(RAW DATA)
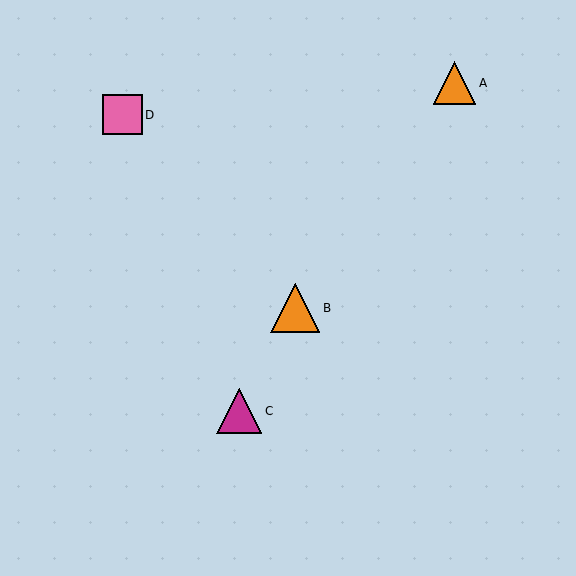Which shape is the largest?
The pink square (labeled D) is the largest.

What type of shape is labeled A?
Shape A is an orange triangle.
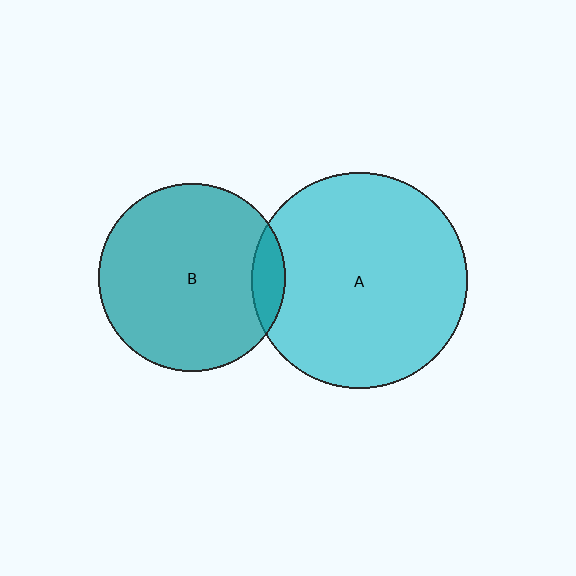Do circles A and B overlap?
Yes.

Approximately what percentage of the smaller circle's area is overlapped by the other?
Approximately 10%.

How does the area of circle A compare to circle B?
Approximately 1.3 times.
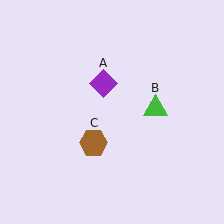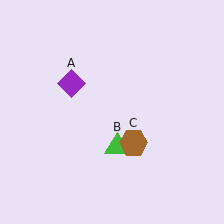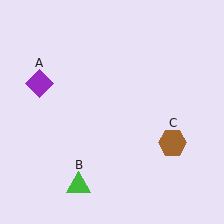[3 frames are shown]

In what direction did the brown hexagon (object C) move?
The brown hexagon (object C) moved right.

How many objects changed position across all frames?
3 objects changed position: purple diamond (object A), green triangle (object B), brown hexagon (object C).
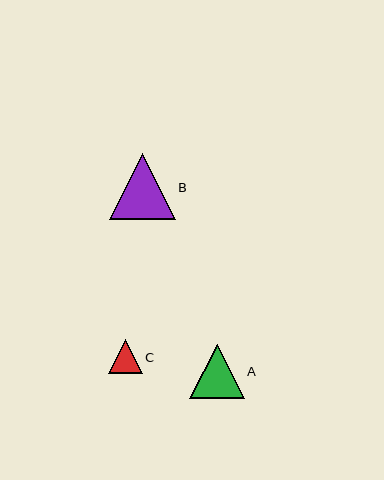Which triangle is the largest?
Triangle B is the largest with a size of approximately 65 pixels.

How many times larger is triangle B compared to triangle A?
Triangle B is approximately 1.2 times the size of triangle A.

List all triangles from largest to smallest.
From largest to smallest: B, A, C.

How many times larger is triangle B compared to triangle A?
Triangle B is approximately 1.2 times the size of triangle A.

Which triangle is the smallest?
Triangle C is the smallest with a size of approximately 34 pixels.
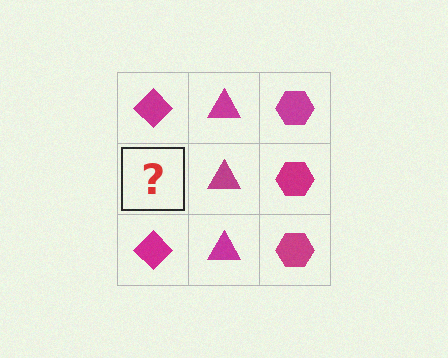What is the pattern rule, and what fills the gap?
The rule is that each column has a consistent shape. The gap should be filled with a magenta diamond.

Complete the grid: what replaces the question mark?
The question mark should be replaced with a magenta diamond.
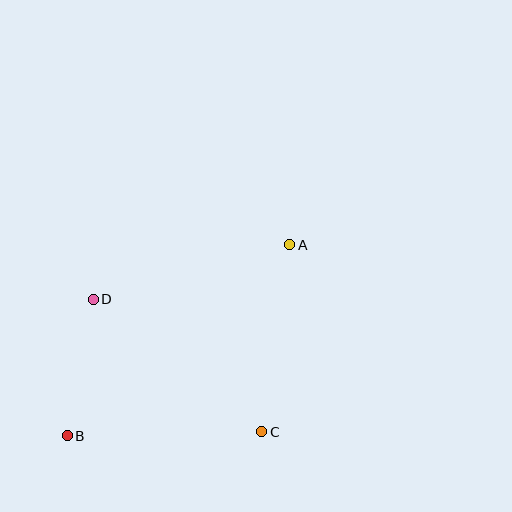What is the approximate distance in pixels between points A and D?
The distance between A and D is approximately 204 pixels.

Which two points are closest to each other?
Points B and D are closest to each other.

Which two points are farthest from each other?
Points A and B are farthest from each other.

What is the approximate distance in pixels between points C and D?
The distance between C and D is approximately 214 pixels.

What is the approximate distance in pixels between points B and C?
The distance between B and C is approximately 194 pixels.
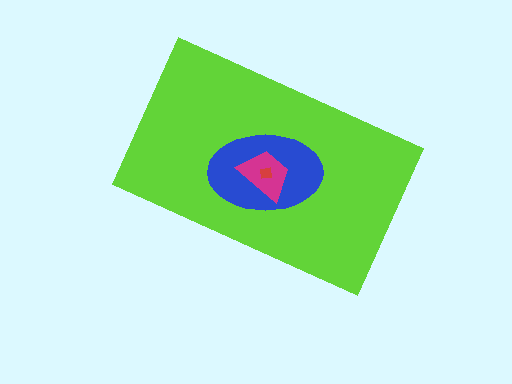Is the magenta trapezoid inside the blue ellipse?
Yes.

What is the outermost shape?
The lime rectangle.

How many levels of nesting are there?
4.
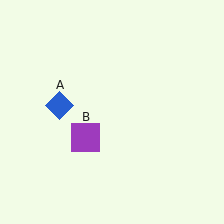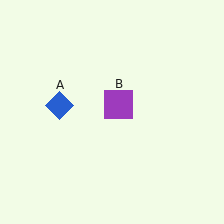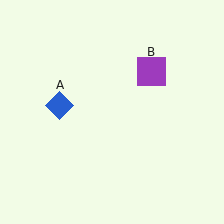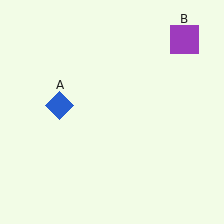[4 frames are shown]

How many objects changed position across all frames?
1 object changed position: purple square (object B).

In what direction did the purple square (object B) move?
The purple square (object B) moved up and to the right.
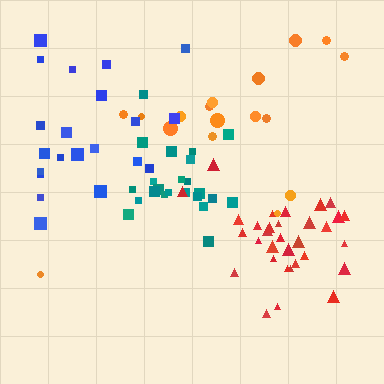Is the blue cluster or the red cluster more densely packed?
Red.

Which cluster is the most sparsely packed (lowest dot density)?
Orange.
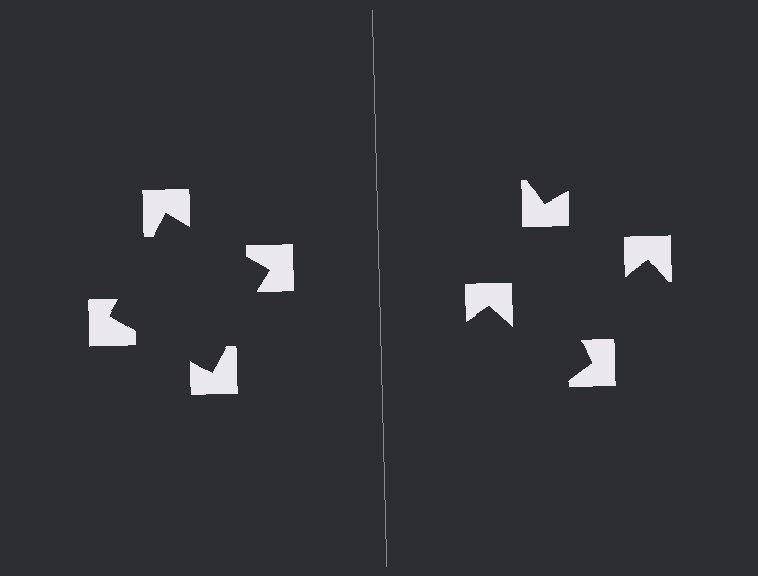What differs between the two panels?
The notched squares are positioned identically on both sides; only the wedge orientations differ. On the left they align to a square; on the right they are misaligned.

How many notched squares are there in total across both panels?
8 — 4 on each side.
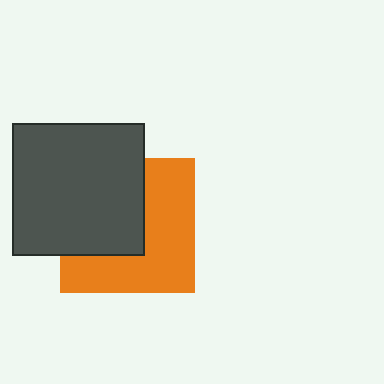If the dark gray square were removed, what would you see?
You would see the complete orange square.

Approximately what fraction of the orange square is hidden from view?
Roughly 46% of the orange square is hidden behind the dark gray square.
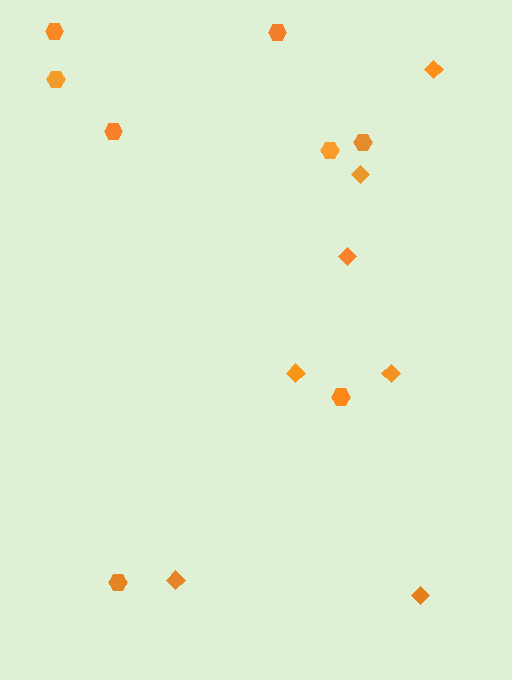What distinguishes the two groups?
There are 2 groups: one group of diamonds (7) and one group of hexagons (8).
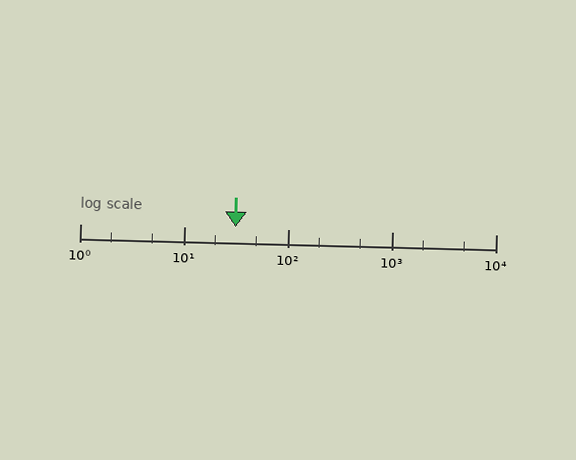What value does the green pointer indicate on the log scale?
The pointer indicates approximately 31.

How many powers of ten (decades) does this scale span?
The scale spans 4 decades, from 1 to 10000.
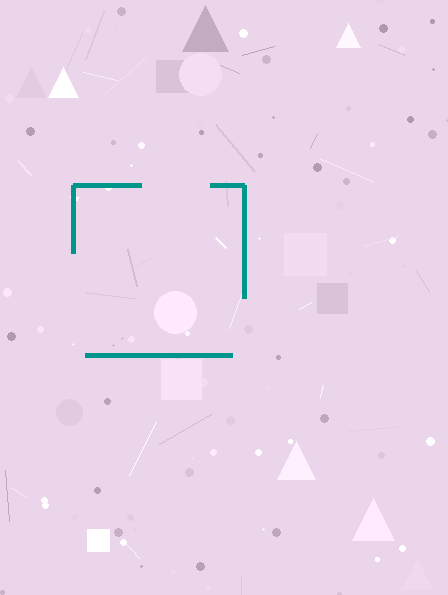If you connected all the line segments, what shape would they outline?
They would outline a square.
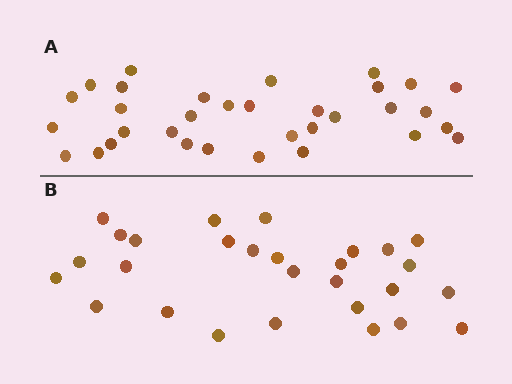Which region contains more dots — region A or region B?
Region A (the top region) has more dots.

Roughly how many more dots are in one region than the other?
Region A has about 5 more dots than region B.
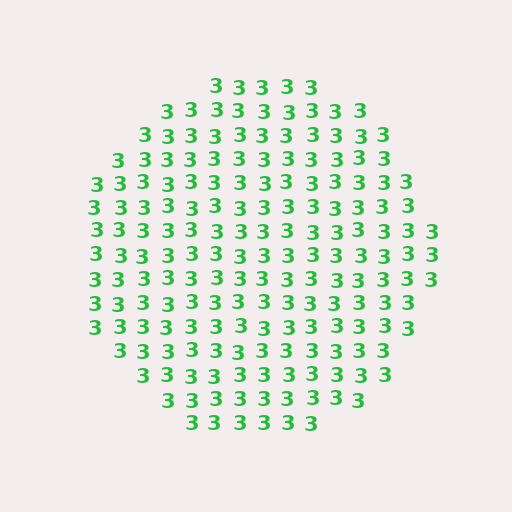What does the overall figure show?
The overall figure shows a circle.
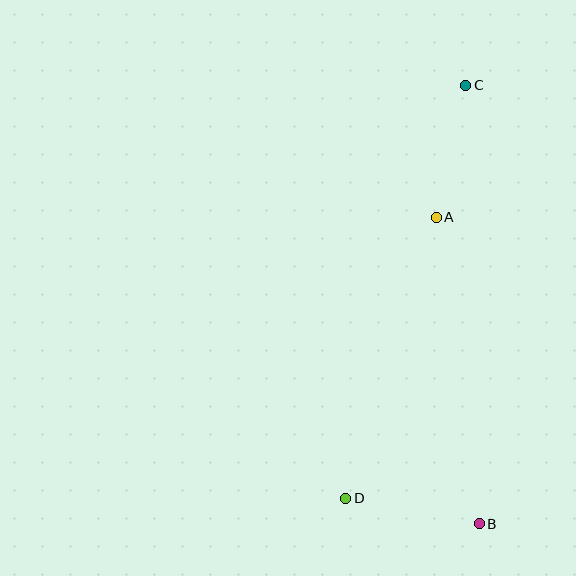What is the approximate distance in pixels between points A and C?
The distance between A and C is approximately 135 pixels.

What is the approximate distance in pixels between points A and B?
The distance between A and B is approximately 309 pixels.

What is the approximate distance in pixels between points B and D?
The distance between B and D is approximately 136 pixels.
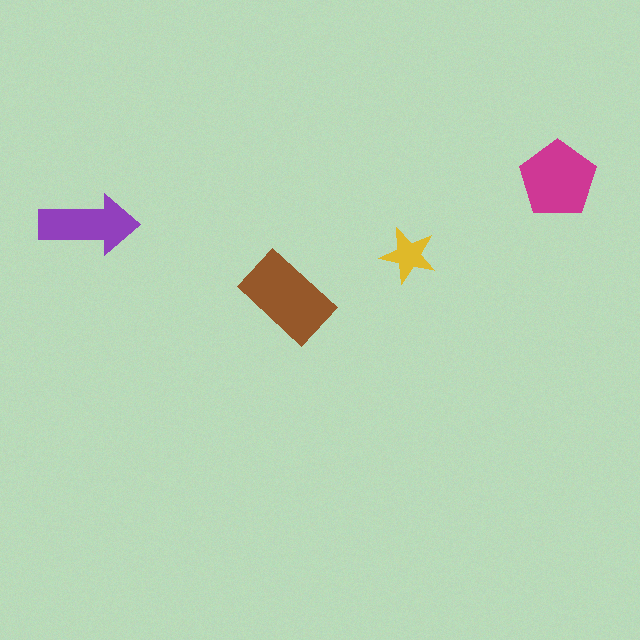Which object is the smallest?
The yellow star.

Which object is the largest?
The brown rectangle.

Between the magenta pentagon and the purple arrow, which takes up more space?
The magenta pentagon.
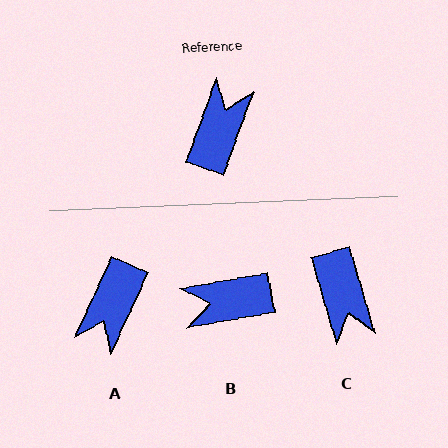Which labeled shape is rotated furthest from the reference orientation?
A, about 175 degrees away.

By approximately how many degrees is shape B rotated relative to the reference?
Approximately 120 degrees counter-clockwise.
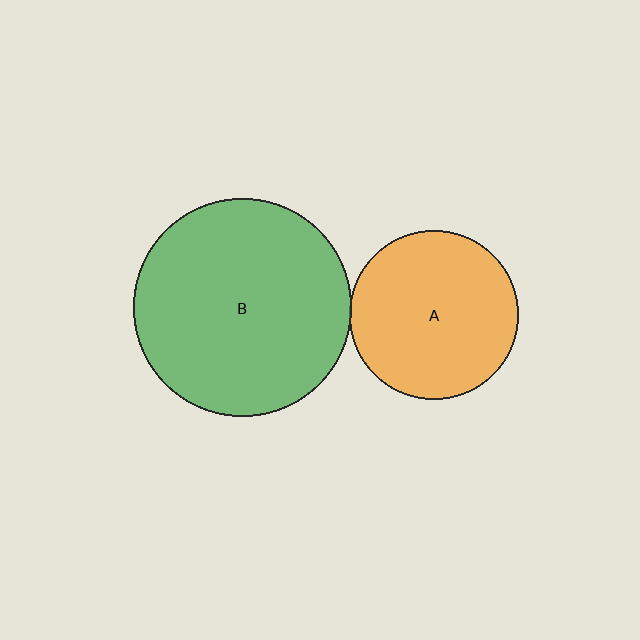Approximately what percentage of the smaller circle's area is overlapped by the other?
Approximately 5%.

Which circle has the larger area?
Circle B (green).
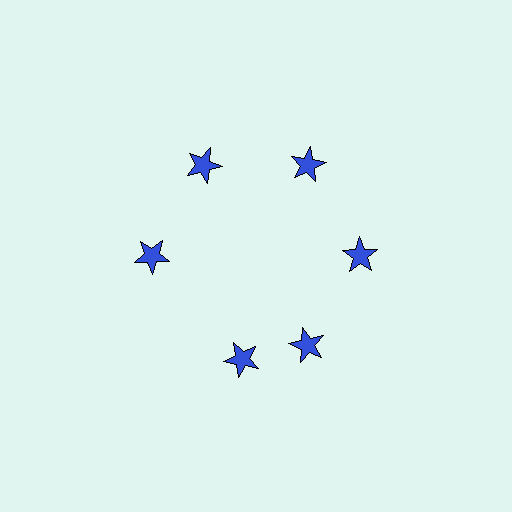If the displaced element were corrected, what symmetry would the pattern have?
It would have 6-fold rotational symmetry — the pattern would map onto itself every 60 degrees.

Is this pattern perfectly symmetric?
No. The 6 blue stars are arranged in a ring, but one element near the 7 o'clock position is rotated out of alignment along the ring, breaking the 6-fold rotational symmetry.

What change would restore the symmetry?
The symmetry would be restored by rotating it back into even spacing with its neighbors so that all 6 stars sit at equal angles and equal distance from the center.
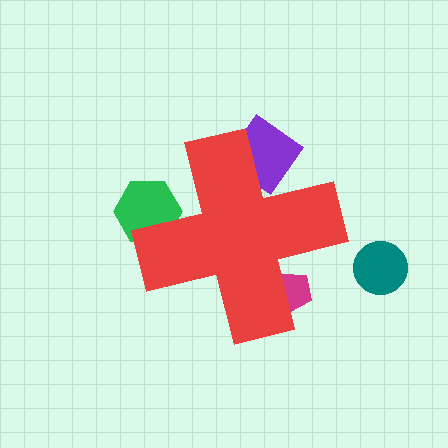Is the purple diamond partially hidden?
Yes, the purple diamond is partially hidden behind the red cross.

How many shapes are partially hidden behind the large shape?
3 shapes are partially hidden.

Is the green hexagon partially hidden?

(TASK REQUIREMENTS) Pictures stay out; repeat all the rest of the records exactly.

(RESULT BELOW)
Which shape is the largest?
The pink square (labeled D) is the largest.

What type of shape is labeled A?
Shape A is an orange triangle.
Do circles A and B overlap?
Yes.

Approximately what percentage of the smaller circle's area is overlapped by the other?
Approximately 10%.

How does the area of circle A compare to circle B?
Approximately 1.3 times.
[3 frames are shown]

In what direction did the brown hexagon (object C) move?
The brown hexagon (object C) moved right.

How many objects changed position across all frames?
3 objects changed position: purple diamond (object A), green triangle (object B), brown hexagon (object C).
Which triangle is the largest?
Triangle B is the largest with a size of approximately 65 pixels.

How many times larger is triangle B compared to triangle A?
Triangle B is approximately 1.2 times the size of triangle A.

List all triangles from largest to smallest.
From largest to smallest: B, A, C.

How many times larger is triangle B compared to triangle A?
Triangle B is approximately 1.2 times the size of triangle A.

Which triangle is the smallest?
Triangle C is the smallest with a size of approximately 34 pixels.
What is the pattern rule, and what fills the gap?
The rule is that each column has a consistent shape. The gap should be filled with a magenta diamond.

Complete the grid: what replaces the question mark?
The question mark should be replaced with a magenta diamond.
What is the approximate distance in pixels between points A and D?
The distance between A and D is approximately 204 pixels.

Which two points are closest to each other?
Points B and D are closest to each other.

Which two points are farthest from each other?
Points A and B are farthest from each other.

What is the approximate distance in pixels between points C and D?
The distance between C and D is approximately 214 pixels.

What is the approximate distance in pixels between points B and C?
The distance between B and C is approximately 194 pixels.
Is the magenta trapezoid inside the blue ellipse?
Yes.

What is the outermost shape?
The lime rectangle.

How many levels of nesting are there?
4.
[4 frames are shown]

How many objects changed position across all frames?
1 object changed position: purple square (object B).

In what direction did the purple square (object B) move?
The purple square (object B) moved up and to the right.
Is the blue cluster or the red cluster more densely packed?
Red.

Which cluster is the most sparsely packed (lowest dot density)?
Orange.
What differs between the two panels?
The notched squares are positioned identically on both sides; only the wedge orientations differ. On the left they align to a square; on the right they are misaligned.

How many notched squares are there in total across both panels?
8 — 4 on each side.
If the dark gray square were removed, what would you see?
You would see the complete orange square.

Approximately what fraction of the orange square is hidden from view?
Roughly 46% of the orange square is hidden behind the dark gray square.
What distinguishes the two groups?
There are 2 groups: one group of diamonds (7) and one group of hexagons (8).
What value does the green pointer indicate on the log scale?
The pointer indicates approximately 31.

How many powers of ten (decades) does this scale span?
The scale spans 4 decades, from 1 to 10000.
If you connected all the line segments, what shape would they outline?
They would outline a square.
Which region contains more dots — region A or region B?
Region A (the top region) has more dots.

Roughly how many more dots are in one region than the other?
Region A has about 5 more dots than region B.
What does the overall figure show?
The overall figure shows a circle.
What is the approximate distance in pixels between points A and C?
The distance between A and C is approximately 135 pixels.

What is the approximate distance in pixels between points A and B?
The distance between A and B is approximately 309 pixels.

What is the approximate distance in pixels between points B and D?
The distance between B and D is approximately 136 pixels.
Which object is the smallest?
The yellow star.

Which object is the largest?
The brown rectangle.

Between the magenta pentagon and the purple arrow, which takes up more space?
The magenta pentagon.
Which labeled shape is rotated furthest from the reference orientation?
A, about 175 degrees away.

By approximately how many degrees is shape B rotated relative to the reference?
Approximately 120 degrees counter-clockwise.
Approximately what percentage of the smaller circle's area is overlapped by the other?
Approximately 5%.

Which circle has the larger area?
Circle B (green).
If the displaced element were corrected, what symmetry would the pattern have?
It would have 6-fold rotational symmetry — the pattern would map onto itself every 60 degrees.

Is this pattern perfectly symmetric?
No. The 6 blue stars are arranged in a ring, but one element near the 7 o'clock position is rotated out of alignment along the ring, breaking the 6-fold rotational symmetry.

What change would restore the symmetry?
The symmetry would be restored by rotating it back into even spacing with its neighbors so that all 6 stars sit at equal angles and equal distance from the center.
Is the purple diamond partially hidden?
Yes, the purple diamond is partially hidden behind the red cross.

How many shapes are partially hidden behind the large shape?
3 shapes are partially hidden.

Is the green hexagon partially hidden?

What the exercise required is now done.